(Collected data)
++++++++++++++++++++

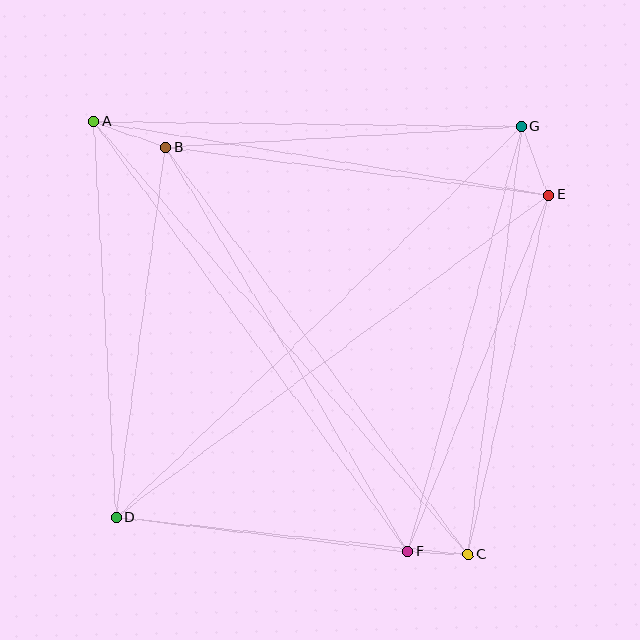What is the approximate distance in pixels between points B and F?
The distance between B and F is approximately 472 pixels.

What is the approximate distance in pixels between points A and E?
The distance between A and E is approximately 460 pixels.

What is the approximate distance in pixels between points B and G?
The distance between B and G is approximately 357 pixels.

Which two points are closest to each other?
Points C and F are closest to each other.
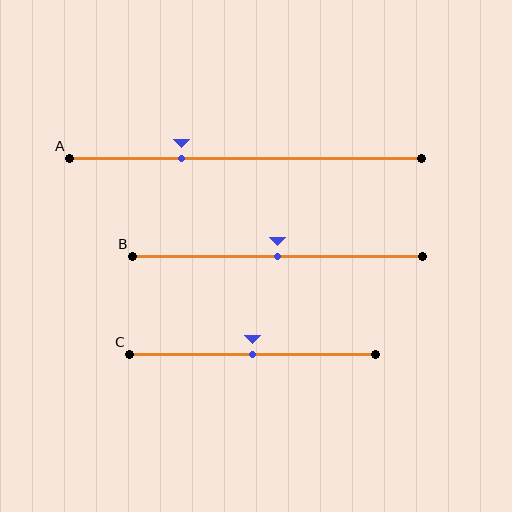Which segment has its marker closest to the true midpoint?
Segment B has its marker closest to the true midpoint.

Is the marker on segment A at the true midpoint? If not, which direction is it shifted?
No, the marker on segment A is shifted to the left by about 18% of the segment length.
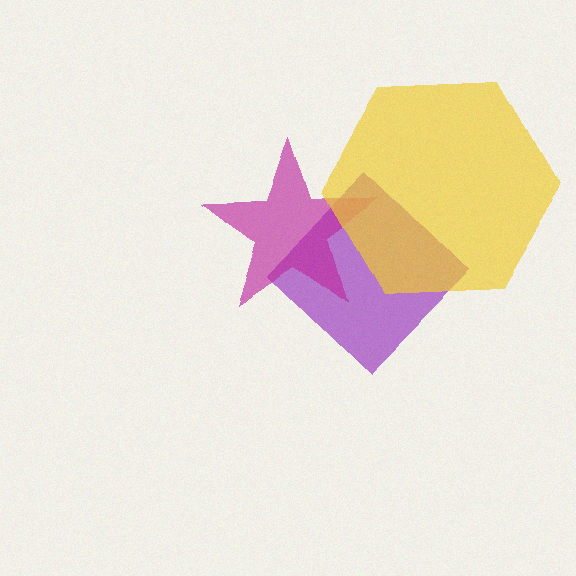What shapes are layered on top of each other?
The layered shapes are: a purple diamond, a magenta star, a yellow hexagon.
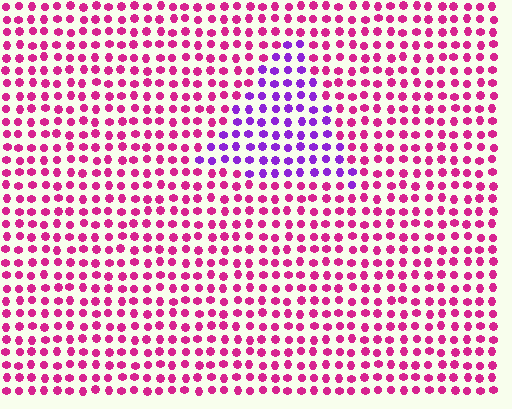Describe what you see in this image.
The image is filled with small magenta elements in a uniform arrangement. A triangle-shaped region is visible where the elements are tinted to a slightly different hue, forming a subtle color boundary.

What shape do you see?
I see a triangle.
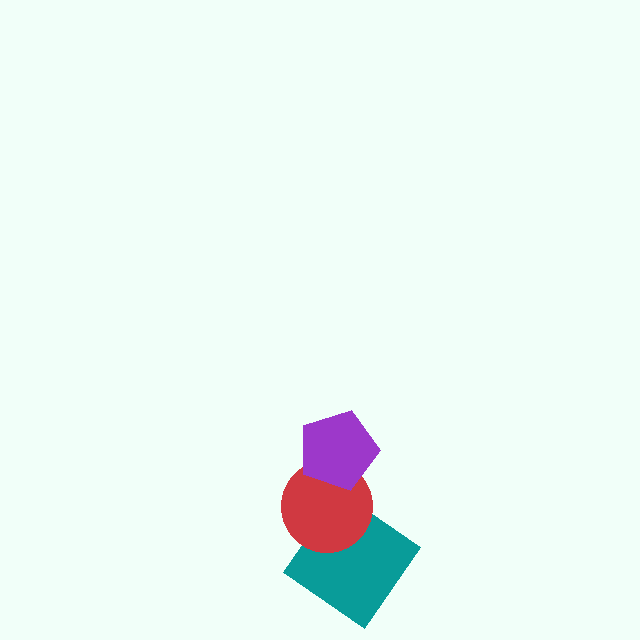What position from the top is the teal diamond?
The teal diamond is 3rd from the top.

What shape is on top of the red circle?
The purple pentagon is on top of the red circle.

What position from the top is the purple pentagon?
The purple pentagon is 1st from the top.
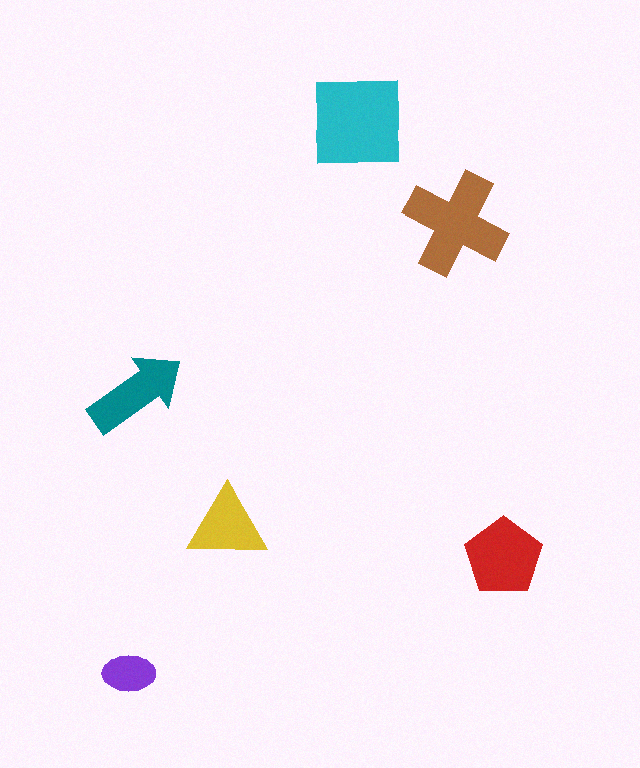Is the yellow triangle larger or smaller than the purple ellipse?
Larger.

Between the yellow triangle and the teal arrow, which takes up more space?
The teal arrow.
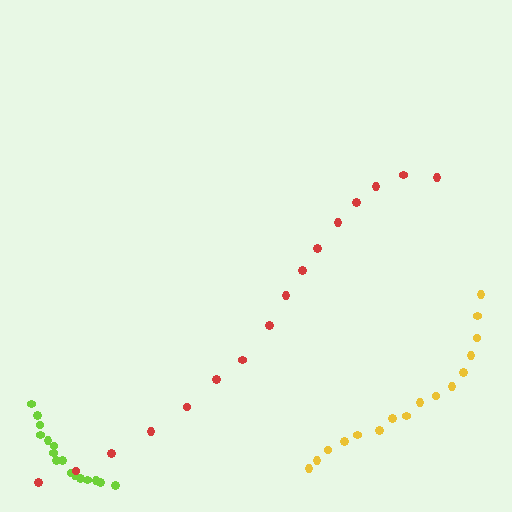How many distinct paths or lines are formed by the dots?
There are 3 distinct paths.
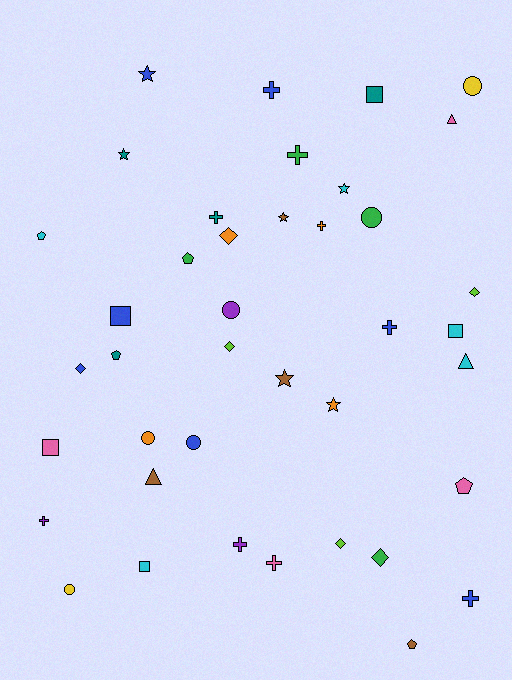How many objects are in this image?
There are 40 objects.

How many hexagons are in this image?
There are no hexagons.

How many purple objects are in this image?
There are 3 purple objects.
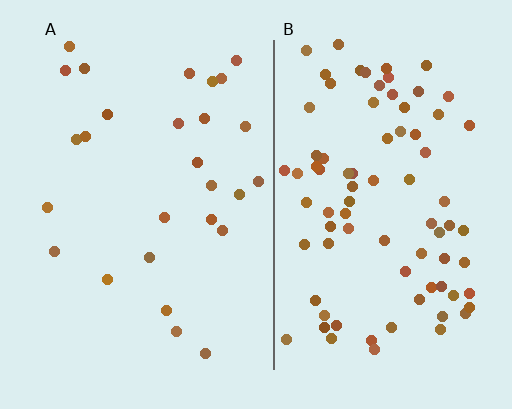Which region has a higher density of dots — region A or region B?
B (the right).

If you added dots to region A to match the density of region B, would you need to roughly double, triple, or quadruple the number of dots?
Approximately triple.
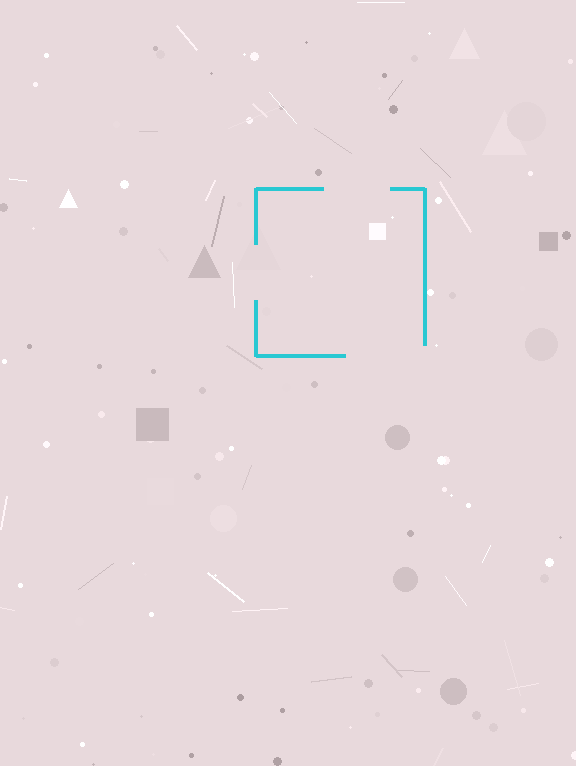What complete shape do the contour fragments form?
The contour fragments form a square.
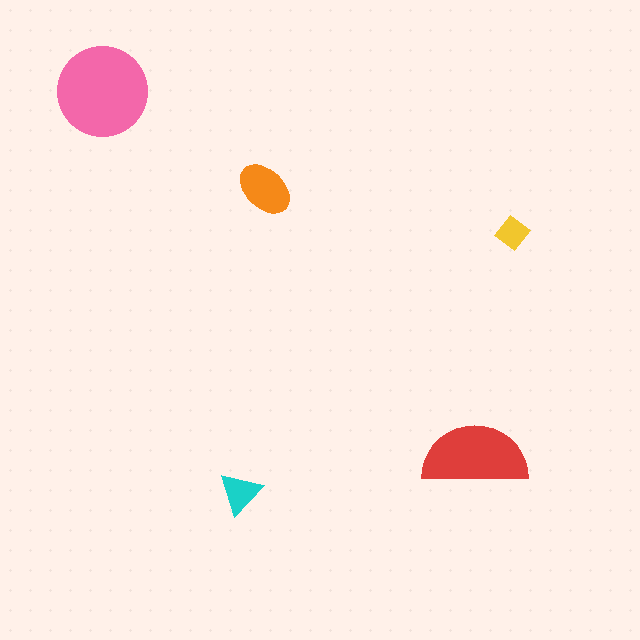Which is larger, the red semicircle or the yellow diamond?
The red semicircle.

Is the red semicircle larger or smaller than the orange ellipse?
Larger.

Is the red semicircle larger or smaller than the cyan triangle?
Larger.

++++++++++++++++++++

What this task involves:
Give an exact reproduction of every line, leaving out any picture.

Exercise solution:
What is the approximate distance in pixels between points B and F?
The distance between B and F is approximately 472 pixels.

What is the approximate distance in pixels between points A and E?
The distance between A and E is approximately 460 pixels.

What is the approximate distance in pixels between points B and G?
The distance between B and G is approximately 357 pixels.

Which two points are closest to each other?
Points C and F are closest to each other.
Which segment has its marker closest to the true midpoint?
Segment B has its marker closest to the true midpoint.

Is the marker on segment A at the true midpoint? If not, which direction is it shifted?
No, the marker on segment A is shifted to the left by about 18% of the segment length.
What shapes are layered on top of each other?
The layered shapes are: a purple diamond, a magenta star, a yellow hexagon.
Describe what you see in this image.
The image is filled with small magenta elements in a uniform arrangement. A triangle-shaped region is visible where the elements are tinted to a slightly different hue, forming a subtle color boundary.

What shape do you see?
I see a triangle.
What position from the top is the teal diamond?
The teal diamond is 3rd from the top.

What shape is on top of the red circle?
The purple pentagon is on top of the red circle.

What position from the top is the purple pentagon?
The purple pentagon is 1st from the top.
Is the yellow triangle larger or smaller than the purple ellipse?
Larger.

Between the yellow triangle and the teal arrow, which takes up more space?
The teal arrow.
How many distinct paths or lines are formed by the dots?
There are 3 distinct paths.
How many objects are in this image?
There are 40 objects.

How many hexagons are in this image?
There are no hexagons.

How many purple objects are in this image?
There are 3 purple objects.
Which region has a higher density of dots — region A or region B?
B (the right).

If you added dots to region A to match the density of region B, would you need to roughly double, triple, or quadruple the number of dots?
Approximately triple.
What complete shape do the contour fragments form?
The contour fragments form a square.
Which is larger, the red semicircle or the yellow diamond?
The red semicircle.

Is the red semicircle larger or smaller than the orange ellipse?
Larger.

Is the red semicircle larger or smaller than the cyan triangle?
Larger.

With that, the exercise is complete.